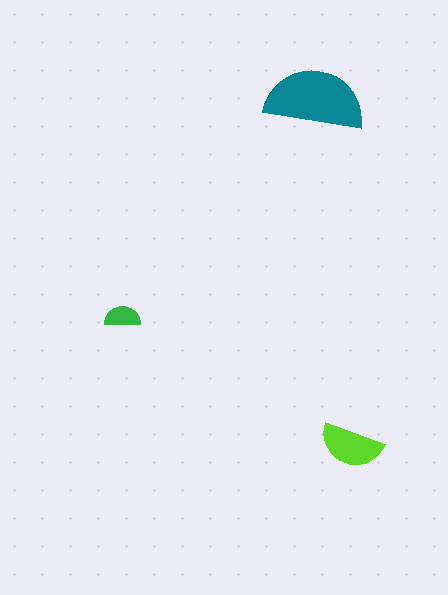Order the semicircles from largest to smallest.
the teal one, the lime one, the green one.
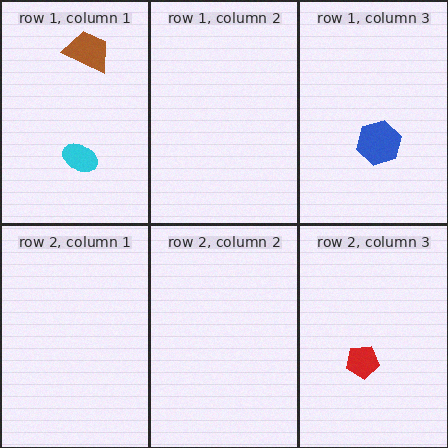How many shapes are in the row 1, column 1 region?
2.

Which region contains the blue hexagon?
The row 1, column 3 region.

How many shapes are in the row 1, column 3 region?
1.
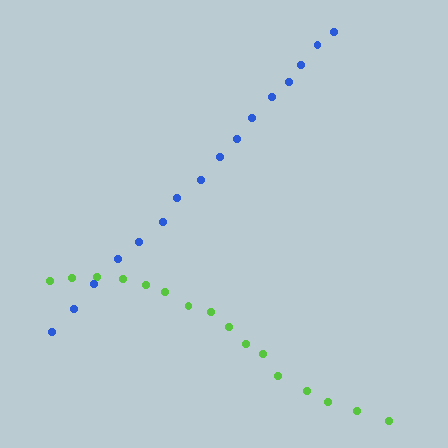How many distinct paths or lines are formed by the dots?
There are 2 distinct paths.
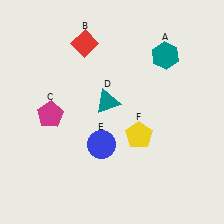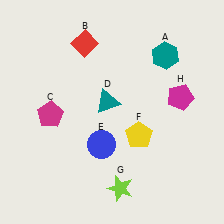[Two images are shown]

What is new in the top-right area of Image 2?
A magenta pentagon (H) was added in the top-right area of Image 2.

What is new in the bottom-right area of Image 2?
A lime star (G) was added in the bottom-right area of Image 2.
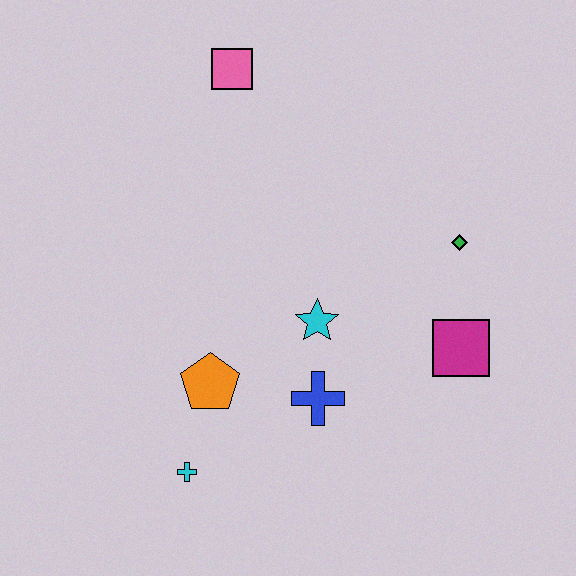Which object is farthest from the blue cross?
The pink square is farthest from the blue cross.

* * * *

_Given problem_
Transcribe each line above verbatim, with the pictures left out.

_Finished answer_
Order the semicircles from largest to smallest.
the teal one, the lime one, the green one.
How many shapes are in the row 1, column 1 region?
2.

Which region contains the blue hexagon?
The row 1, column 3 region.

How many shapes are in the row 1, column 3 region?
1.
How many distinct paths or lines are formed by the dots?
There are 2 distinct paths.
[Two images are shown]

What is new in the top-right area of Image 2?
A magenta pentagon (H) was added in the top-right area of Image 2.

What is new in the bottom-right area of Image 2?
A lime star (G) was added in the bottom-right area of Image 2.
Which object is farthest from the blue cross?
The pink square is farthest from the blue cross.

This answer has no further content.